Supplied records:
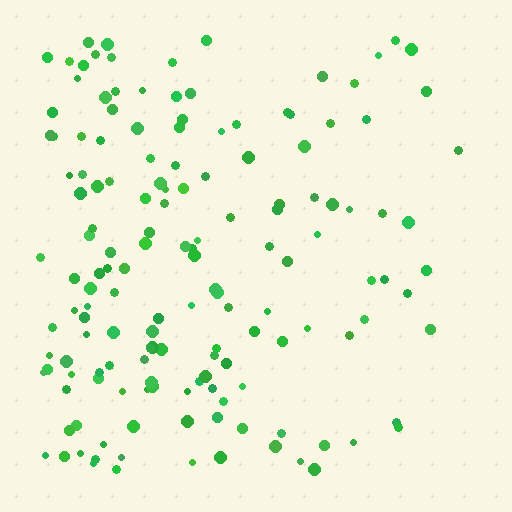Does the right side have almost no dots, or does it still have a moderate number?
Still a moderate number, just noticeably fewer than the left.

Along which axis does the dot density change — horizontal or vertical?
Horizontal.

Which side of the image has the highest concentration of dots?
The left.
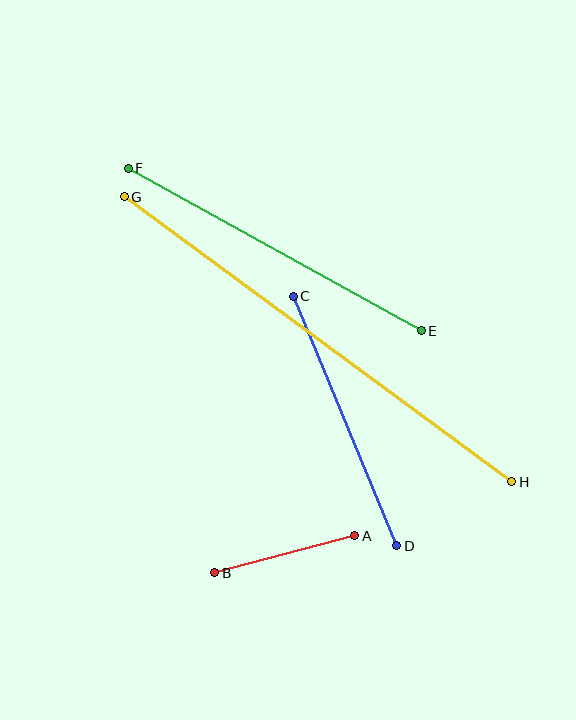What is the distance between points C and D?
The distance is approximately 270 pixels.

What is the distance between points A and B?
The distance is approximately 145 pixels.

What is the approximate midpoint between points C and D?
The midpoint is at approximately (345, 421) pixels.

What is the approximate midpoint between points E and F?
The midpoint is at approximately (275, 250) pixels.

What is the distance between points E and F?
The distance is approximately 335 pixels.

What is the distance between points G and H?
The distance is approximately 481 pixels.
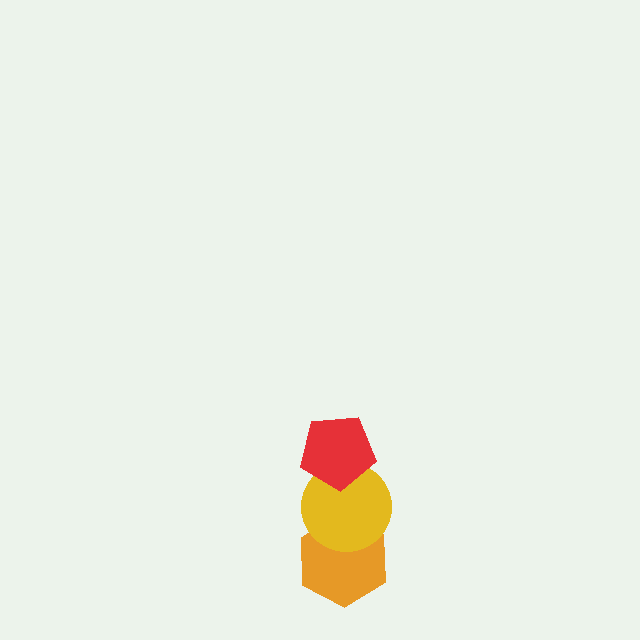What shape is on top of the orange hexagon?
The yellow circle is on top of the orange hexagon.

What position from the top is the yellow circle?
The yellow circle is 2nd from the top.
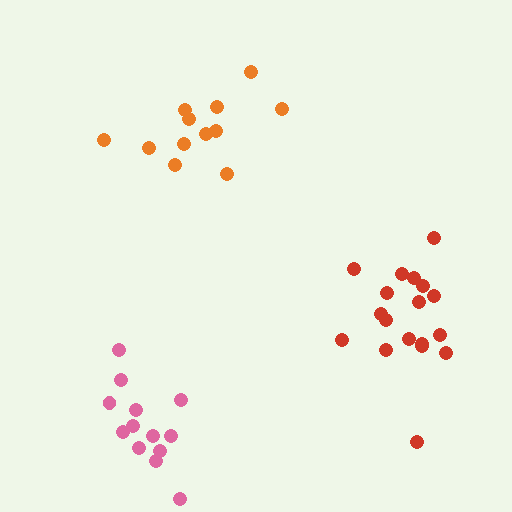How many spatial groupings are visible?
There are 3 spatial groupings.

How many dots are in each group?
Group 1: 18 dots, Group 2: 13 dots, Group 3: 12 dots (43 total).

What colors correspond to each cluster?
The clusters are colored: red, pink, orange.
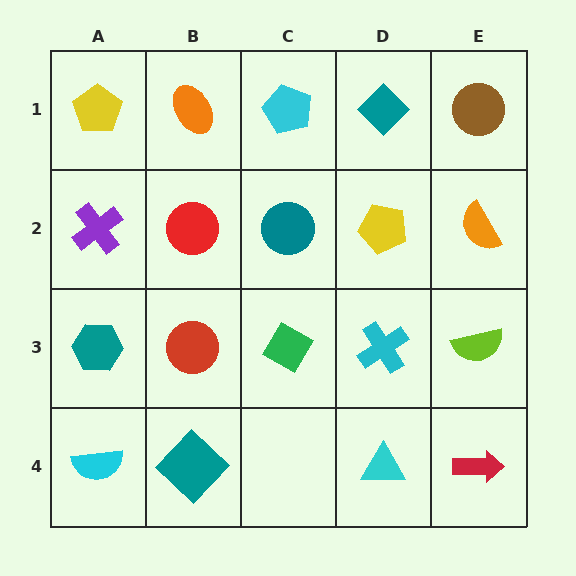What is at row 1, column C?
A cyan pentagon.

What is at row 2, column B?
A red circle.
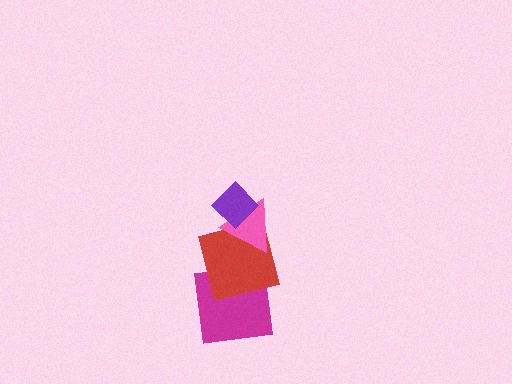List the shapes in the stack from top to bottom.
From top to bottom: the purple diamond, the pink triangle, the red square, the magenta square.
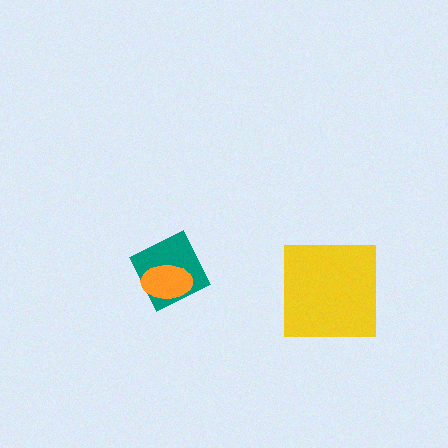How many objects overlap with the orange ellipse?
1 object overlaps with the orange ellipse.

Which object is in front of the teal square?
The orange ellipse is in front of the teal square.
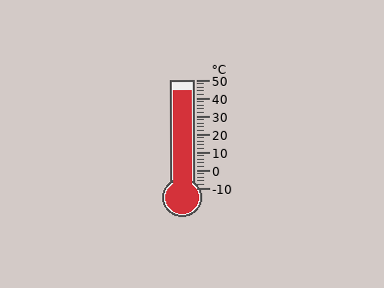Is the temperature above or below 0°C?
The temperature is above 0°C.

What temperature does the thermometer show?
The thermometer shows approximately 44°C.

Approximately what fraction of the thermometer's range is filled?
The thermometer is filled to approximately 90% of its range.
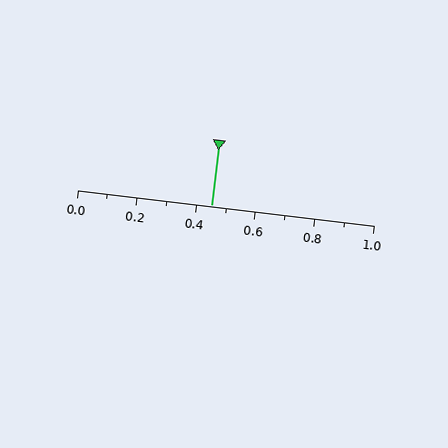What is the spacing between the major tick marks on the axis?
The major ticks are spaced 0.2 apart.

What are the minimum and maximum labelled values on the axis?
The axis runs from 0.0 to 1.0.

What is asked:
Repeat everything in the records precisely. Images are excluded from the copy.

Exercise solution:
Does the right side have almost no dots, or does it still have a moderate number?
Still a moderate number, just noticeably fewer than the left.

Along which axis does the dot density change — horizontal or vertical?
Horizontal.

Which side of the image has the highest concentration of dots?
The left.
What is the distance between points C and D?
The distance is approximately 270 pixels.

What is the distance between points A and B?
The distance is approximately 145 pixels.

What is the approximate midpoint between points C and D?
The midpoint is at approximately (345, 421) pixels.

What is the approximate midpoint between points E and F?
The midpoint is at approximately (275, 250) pixels.

What is the distance between points E and F?
The distance is approximately 335 pixels.

What is the distance between points G and H?
The distance is approximately 481 pixels.
What shape is on top of the orange hexagon?
The yellow circle is on top of the orange hexagon.

What position from the top is the yellow circle?
The yellow circle is 2nd from the top.
How many spatial groupings are visible?
There are 3 spatial groupings.

How many dots are in each group?
Group 1: 18 dots, Group 2: 13 dots, Group 3: 12 dots (43 total).

What colors correspond to each cluster?
The clusters are colored: red, pink, orange.
What is at row 1, column C?
A cyan pentagon.

What is at row 2, column B?
A red circle.
List the shapes in the stack from top to bottom.
From top to bottom: the purple diamond, the pink triangle, the red square, the magenta square.
How many objects overlap with the orange ellipse?
1 object overlaps with the orange ellipse.

Which object is in front of the teal square?
The orange ellipse is in front of the teal square.
Is the temperature above or below 0°C?
The temperature is above 0°C.

What temperature does the thermometer show?
The thermometer shows approximately 44°C.

Approximately what fraction of the thermometer's range is filled?
The thermometer is filled to approximately 90% of its range.
What is the spacing between the major tick marks on the axis?
The major ticks are spaced 0.2 apart.

What are the minimum and maximum labelled values on the axis?
The axis runs from 0.0 to 1.0.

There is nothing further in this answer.